* _WRITTEN PROBLEM_:
Quote every entry word for word.

------------------------------

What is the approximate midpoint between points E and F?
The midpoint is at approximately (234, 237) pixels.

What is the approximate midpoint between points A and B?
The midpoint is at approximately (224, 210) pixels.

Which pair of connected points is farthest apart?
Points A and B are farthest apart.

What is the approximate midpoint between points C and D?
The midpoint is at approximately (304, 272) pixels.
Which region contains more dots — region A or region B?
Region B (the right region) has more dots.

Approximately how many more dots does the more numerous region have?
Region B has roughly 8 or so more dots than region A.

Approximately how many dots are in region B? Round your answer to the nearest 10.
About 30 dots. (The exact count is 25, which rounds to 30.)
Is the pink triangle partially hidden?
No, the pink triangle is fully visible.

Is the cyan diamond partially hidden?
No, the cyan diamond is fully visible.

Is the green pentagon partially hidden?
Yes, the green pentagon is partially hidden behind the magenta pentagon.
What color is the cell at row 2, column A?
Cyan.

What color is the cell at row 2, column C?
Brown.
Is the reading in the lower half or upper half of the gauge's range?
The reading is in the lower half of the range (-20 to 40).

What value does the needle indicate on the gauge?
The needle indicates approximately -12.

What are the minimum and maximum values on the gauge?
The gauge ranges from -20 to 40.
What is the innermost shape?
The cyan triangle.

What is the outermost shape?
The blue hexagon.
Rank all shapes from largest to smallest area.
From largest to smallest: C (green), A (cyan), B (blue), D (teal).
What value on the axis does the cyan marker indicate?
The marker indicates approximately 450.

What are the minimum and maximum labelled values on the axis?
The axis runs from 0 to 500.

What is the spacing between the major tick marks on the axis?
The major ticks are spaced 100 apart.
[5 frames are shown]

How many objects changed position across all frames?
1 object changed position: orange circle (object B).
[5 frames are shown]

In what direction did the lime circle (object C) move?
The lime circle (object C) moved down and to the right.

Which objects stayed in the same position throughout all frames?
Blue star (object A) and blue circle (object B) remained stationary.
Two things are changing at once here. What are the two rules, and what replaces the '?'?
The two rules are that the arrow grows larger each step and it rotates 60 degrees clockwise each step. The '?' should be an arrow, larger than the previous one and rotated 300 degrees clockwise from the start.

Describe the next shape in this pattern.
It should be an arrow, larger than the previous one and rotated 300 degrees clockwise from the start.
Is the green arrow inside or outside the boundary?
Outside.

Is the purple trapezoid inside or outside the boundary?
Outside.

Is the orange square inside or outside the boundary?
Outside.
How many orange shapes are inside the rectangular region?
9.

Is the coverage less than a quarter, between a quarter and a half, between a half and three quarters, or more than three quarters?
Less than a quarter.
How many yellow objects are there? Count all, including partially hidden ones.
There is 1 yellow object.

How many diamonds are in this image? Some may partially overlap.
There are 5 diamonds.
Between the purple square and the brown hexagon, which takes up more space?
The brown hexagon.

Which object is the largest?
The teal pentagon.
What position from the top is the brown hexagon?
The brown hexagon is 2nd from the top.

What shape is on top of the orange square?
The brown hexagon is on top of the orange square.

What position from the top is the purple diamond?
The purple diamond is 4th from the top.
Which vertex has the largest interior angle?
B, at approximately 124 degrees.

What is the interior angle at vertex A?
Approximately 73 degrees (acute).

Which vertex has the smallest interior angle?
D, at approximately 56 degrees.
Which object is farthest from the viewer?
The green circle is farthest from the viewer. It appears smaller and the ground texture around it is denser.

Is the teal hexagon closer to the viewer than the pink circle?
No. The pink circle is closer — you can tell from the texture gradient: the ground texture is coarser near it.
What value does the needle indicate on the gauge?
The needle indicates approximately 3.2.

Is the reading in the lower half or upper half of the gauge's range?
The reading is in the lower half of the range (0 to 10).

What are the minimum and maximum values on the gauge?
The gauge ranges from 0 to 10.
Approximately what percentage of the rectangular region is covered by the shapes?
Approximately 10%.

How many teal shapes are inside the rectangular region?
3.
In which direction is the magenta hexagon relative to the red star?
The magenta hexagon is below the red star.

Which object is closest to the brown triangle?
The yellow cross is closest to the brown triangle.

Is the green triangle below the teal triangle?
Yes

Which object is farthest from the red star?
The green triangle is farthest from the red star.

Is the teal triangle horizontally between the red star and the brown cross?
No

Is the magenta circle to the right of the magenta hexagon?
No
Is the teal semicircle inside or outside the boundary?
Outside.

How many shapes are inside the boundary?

------------------------------

* _EXERCISE SOLUTION_:
What is the approximate midpoint between points E and F?
The midpoint is at approximately (234, 237) pixels.

What is the approximate midpoint between points A and B?
The midpoint is at approximately (224, 210) pixels.

Which pair of connected points is farthest apart?
Points A and B are farthest apart.

What is the approximate midpoint between points C and D?
The midpoint is at approximately (304, 272) pixels.
Which region contains more dots — region A or region B?
Region B (the right region) has more dots.

Approximately how many more dots does the more numerous region have?
Region B has roughly 8 or so more dots than region A.

Approximately how many dots are in region B? Round your answer to the nearest 10.
About 30 dots. (The exact count is 25, which rounds to 30.)
Is the pink triangle partially hidden?
No, the pink triangle is fully visible.

Is the cyan diamond partially hidden?
No, the cyan diamond is fully visible.

Is the green pentagon partially hidden?
Yes, the green pentagon is partially hidden behind the magenta pentagon.
What color is the cell at row 2, column A?
Cyan.

What color is the cell at row 2, column C?
Brown.
Is the reading in the lower half or upper half of the gauge's range?
The reading is in the lower half of the range (-20 to 40).

What value does the needle indicate on the gauge?
The needle indicates approximately -12.

What are the minimum and maximum values on the gauge?
The gauge ranges from -20 to 40.
What is the innermost shape?
The cyan triangle.

What is the outermost shape?
The blue hexagon.
Rank all shapes from largest to smallest area.
From largest to smallest: C (green), A (cyan), B (blue), D (teal).
What value on the axis does the cyan marker indicate?
The marker indicates approximately 450.

What are the minimum and maximum labelled values on the axis?
The axis runs from 0 to 500.

What is the spacing between the major tick marks on the axis?
The major ticks are spaced 100 apart.
[5 frames are shown]

How many objects changed position across all frames?
1 object changed position: orange circle (object B).
[5 frames are shown]

In what direction did the lime circle (object C) move?
The lime circle (object C) moved down and to the right.

Which objects stayed in the same position throughout all frames?
Blue star (object A) and blue circle (object B) remained stationary.
Two things are changing at once here. What are the two rules, and what replaces the '?'?
The two rules are that the arrow grows larger each step and it rotates 60 degrees clockwise each step. The '?' should be an arrow, larger than the previous one and rotated 300 degrees clockwise from the start.

Describe the next shape in this pattern.
It should be an arrow, larger than the previous one and rotated 300 degrees clockwise from the start.
Is the green arrow inside or outside the boundary?
Outside.

Is the purple trapezoid inside or outside the boundary?
Outside.

Is the orange square inside or outside the boundary?
Outside.
How many orange shapes are inside the rectangular region?
9.

Is the coverage less than a quarter, between a quarter and a half, between a half and three quarters, or more than three quarters?
Less than a quarter.
How many yellow objects are there? Count all, including partially hidden ones.
There is 1 yellow object.

How many diamonds are in this image? Some may partially overlap.
There are 5 diamonds.
Between the purple square and the brown hexagon, which takes up more space?
The brown hexagon.

Which object is the largest?
The teal pentagon.
What position from the top is the brown hexagon?
The brown hexagon is 2nd from the top.

What shape is on top of the orange square?
The brown hexagon is on top of the orange square.

What position from the top is the purple diamond?
The purple diamond is 4th from the top.
Which vertex has the largest interior angle?
B, at approximately 124 degrees.

What is the interior angle at vertex A?
Approximately 73 degrees (acute).

Which vertex has the smallest interior angle?
D, at approximately 56 degrees.
Which object is farthest from the viewer?
The green circle is farthest from the viewer. It appears smaller and the ground texture around it is denser.

Is the teal hexagon closer to the viewer than the pink circle?
No. The pink circle is closer — you can tell from the texture gradient: the ground texture is coarser near it.
What value does the needle indicate on the gauge?
The needle indicates approximately 3.2.

Is the reading in the lower half or upper half of the gauge's range?
The reading is in the lower half of the range (0 to 10).

What are the minimum and maximum values on the gauge?
The gauge ranges from 0 to 10.
Approximately what percentage of the rectangular region is covered by the shapes?
Approximately 10%.

How many teal shapes are inside the rectangular region?
3.
In which direction is the magenta hexagon relative to the red star?
The magenta hexagon is below the red star.

Which object is closest to the brown triangle?
The yellow cross is closest to the brown triangle.

Is the green triangle below the teal triangle?
Yes

Which object is farthest from the red star?
The green triangle is farthest from the red star.

Is the teal triangle horizontally between the red star and the brown cross?
No

Is the magenta circle to the right of the magenta hexagon?
No
Is the teal semicircle inside or outside the boundary?
Outside.

How many shapes are inside the boundary?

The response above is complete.